### [Short task]
All the records that follow need to be reproduced exactly. Omit the images.

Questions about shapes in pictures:
------------------------------------
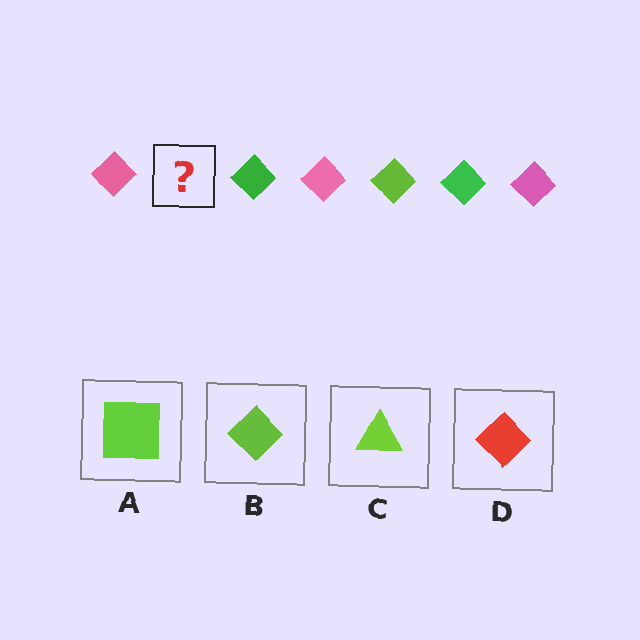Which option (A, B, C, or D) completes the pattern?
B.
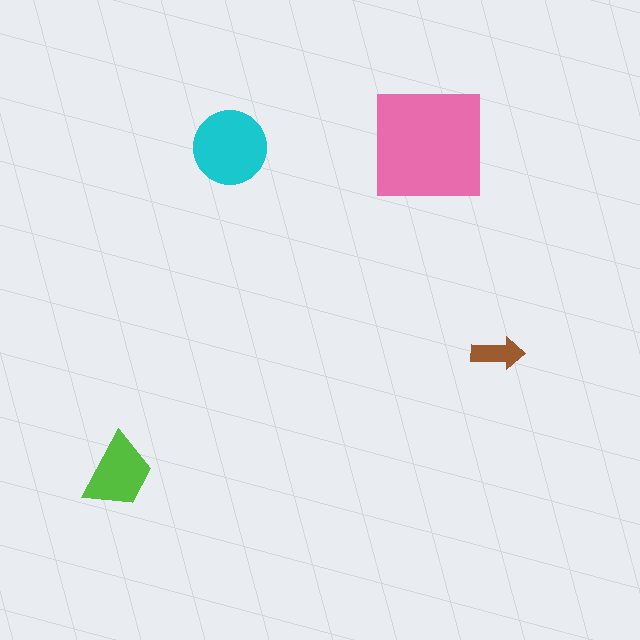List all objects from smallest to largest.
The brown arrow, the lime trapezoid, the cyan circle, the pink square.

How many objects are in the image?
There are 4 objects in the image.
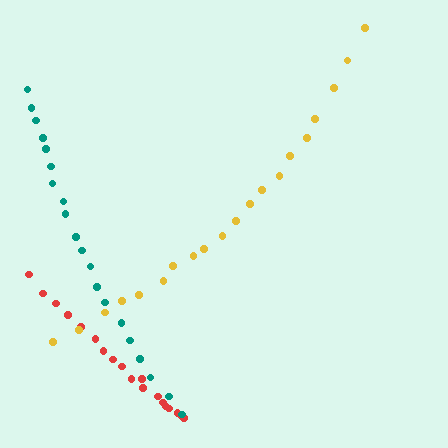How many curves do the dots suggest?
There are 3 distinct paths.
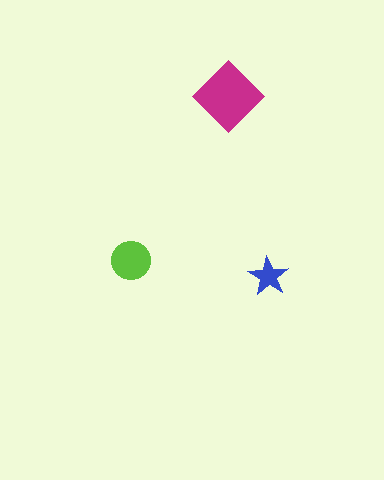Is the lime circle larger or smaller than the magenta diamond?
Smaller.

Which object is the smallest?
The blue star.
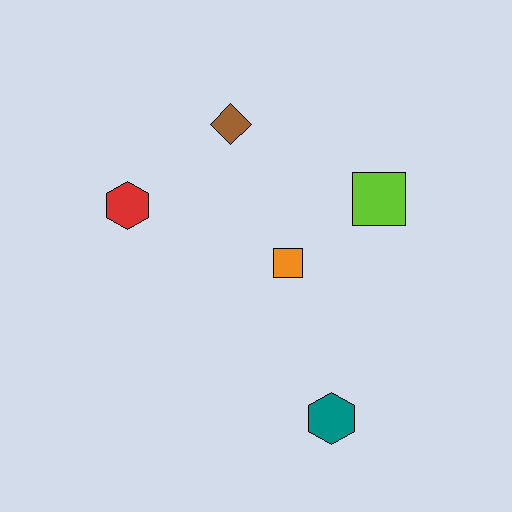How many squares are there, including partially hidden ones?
------------------------------------
### [Answer to the task]
Which option (A, B, C, or D) completes the pattern?
B.
List all objects from smallest to largest.
The brown arrow, the lime trapezoid, the cyan circle, the pink square.

How many objects are in the image?
There are 4 objects in the image.
How many curves do the dots suggest?
There are 3 distinct paths.
Is the lime circle larger or smaller than the magenta diamond?
Smaller.

Which object is the smallest?
The blue star.
How many squares are there, including partially hidden ones?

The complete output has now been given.